INSTRUCTION:
Print the line containing "Which object is farthest" and each line after it through the end, please, with nothing added.

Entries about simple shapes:
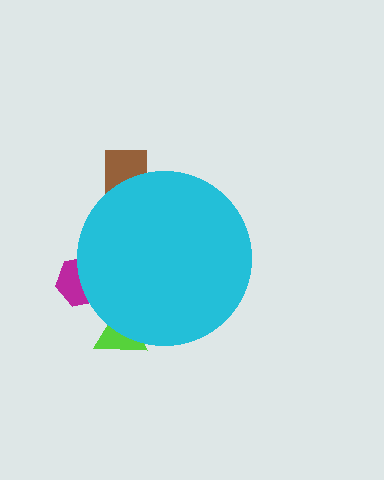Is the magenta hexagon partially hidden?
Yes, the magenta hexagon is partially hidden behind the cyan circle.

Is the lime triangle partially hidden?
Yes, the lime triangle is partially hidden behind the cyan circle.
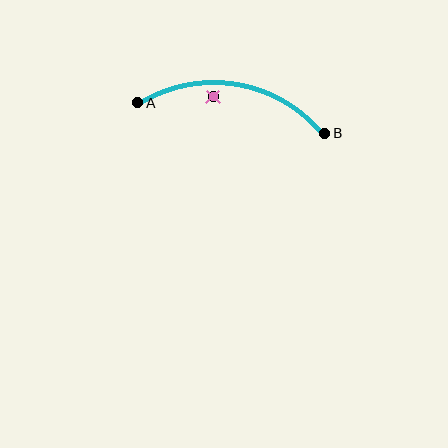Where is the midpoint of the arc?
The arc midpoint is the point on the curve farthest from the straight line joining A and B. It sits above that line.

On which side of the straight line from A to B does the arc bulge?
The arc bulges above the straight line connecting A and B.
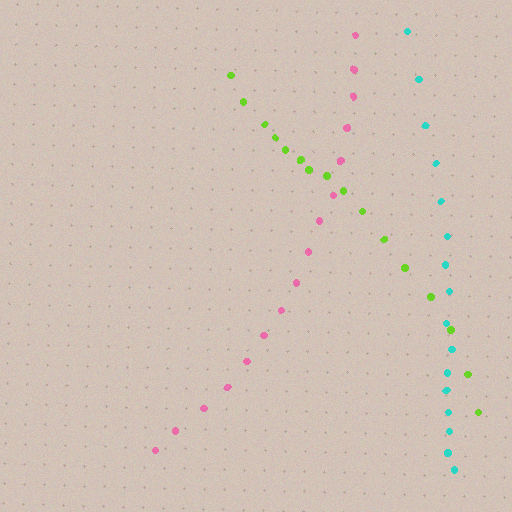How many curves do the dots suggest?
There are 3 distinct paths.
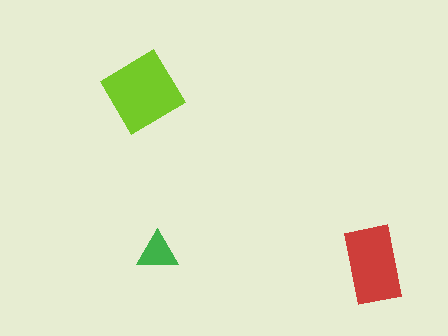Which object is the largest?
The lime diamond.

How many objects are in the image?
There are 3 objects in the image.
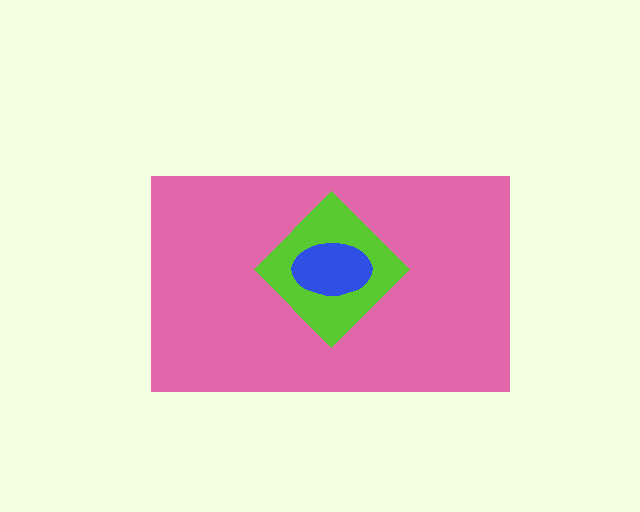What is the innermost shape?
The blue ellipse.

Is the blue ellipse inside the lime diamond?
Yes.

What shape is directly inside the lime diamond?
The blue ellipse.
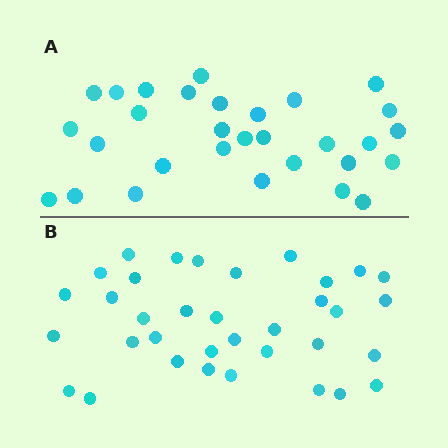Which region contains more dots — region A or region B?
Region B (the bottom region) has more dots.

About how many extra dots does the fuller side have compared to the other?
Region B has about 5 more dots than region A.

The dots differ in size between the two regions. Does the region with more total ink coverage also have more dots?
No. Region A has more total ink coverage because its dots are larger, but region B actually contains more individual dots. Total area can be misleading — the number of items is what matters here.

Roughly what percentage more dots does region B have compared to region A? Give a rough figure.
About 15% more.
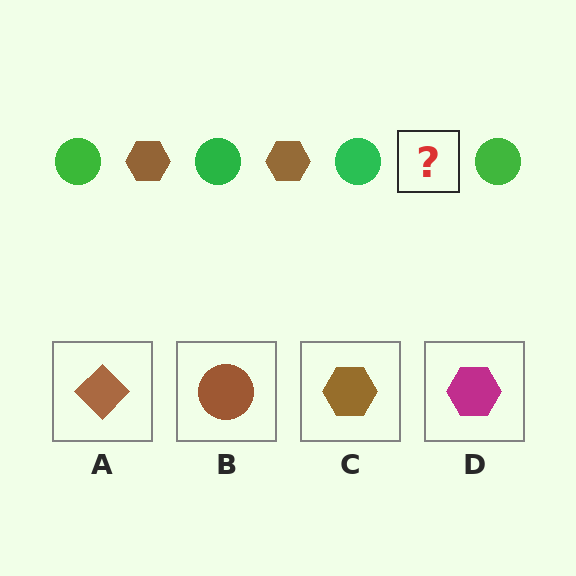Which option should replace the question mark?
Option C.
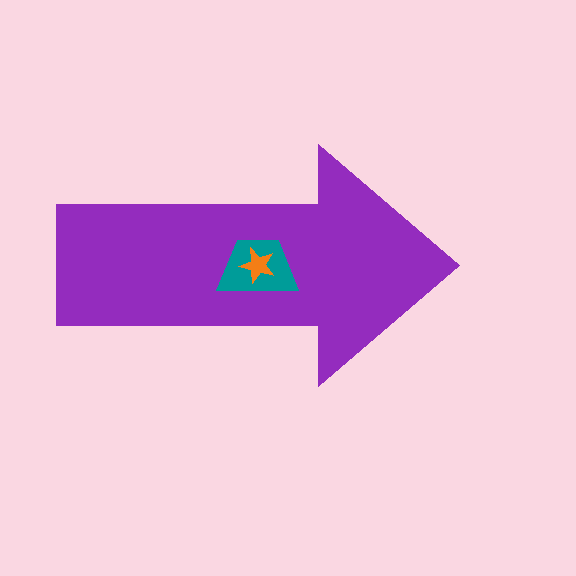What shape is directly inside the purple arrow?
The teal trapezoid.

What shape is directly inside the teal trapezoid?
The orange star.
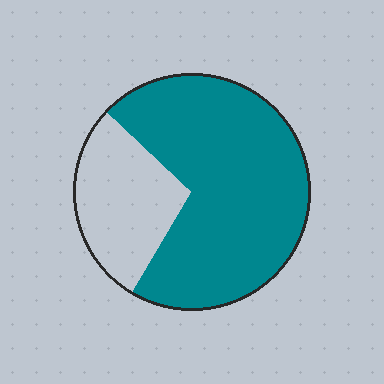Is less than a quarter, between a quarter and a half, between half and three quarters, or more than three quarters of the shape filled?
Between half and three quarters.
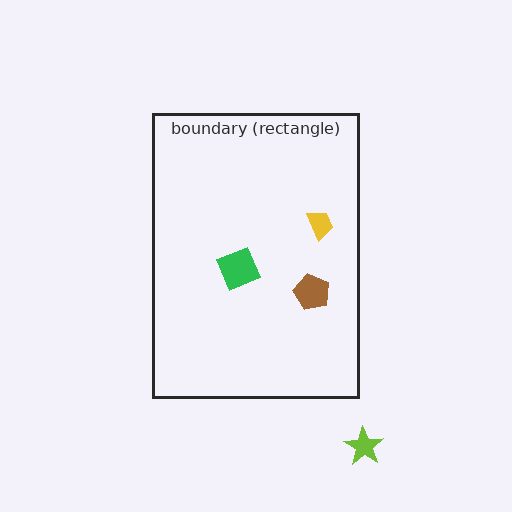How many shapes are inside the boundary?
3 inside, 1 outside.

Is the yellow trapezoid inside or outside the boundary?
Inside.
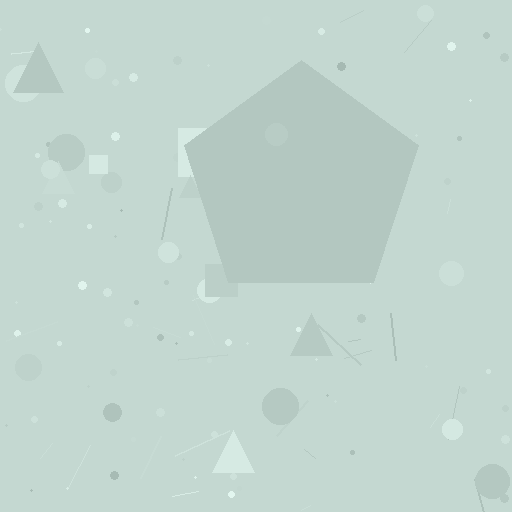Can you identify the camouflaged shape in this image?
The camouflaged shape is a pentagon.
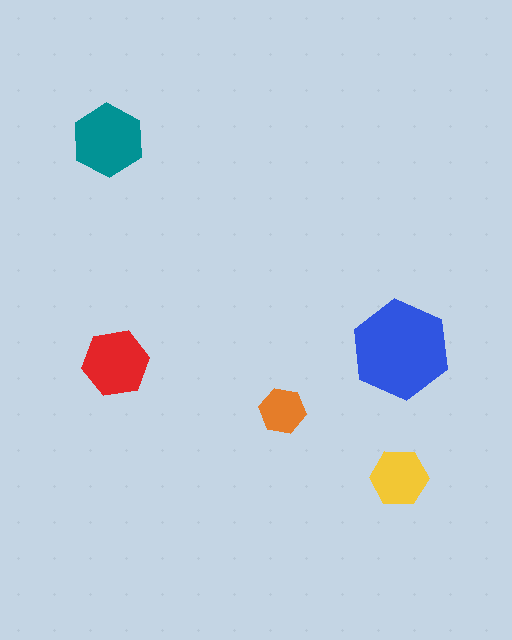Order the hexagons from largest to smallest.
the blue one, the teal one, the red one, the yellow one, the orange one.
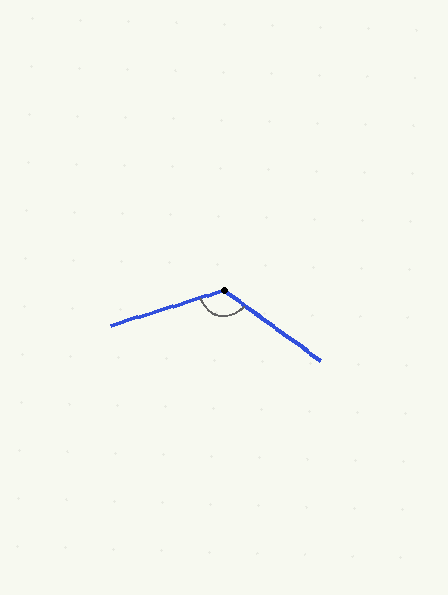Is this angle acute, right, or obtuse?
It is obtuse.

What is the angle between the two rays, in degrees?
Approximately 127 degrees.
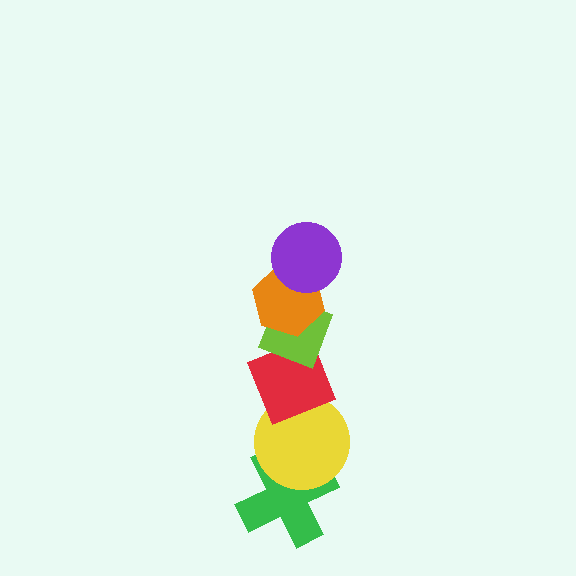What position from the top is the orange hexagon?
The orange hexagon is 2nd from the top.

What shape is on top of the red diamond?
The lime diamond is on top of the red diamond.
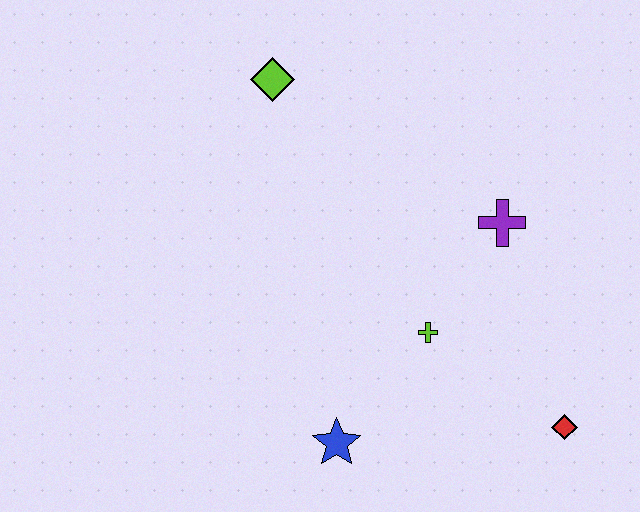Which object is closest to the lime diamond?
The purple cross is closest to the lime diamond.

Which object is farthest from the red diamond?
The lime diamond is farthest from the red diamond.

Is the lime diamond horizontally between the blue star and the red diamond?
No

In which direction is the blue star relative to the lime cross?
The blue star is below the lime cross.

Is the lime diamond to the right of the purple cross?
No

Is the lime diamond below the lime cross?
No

RESULT:
Which object is farthest from the red diamond?
The lime diamond is farthest from the red diamond.

Is the lime diamond horizontally between the blue star and the red diamond?
No

In which direction is the blue star relative to the lime cross?
The blue star is below the lime cross.

Is the lime diamond to the right of the purple cross?
No

Is the lime diamond below the lime cross?
No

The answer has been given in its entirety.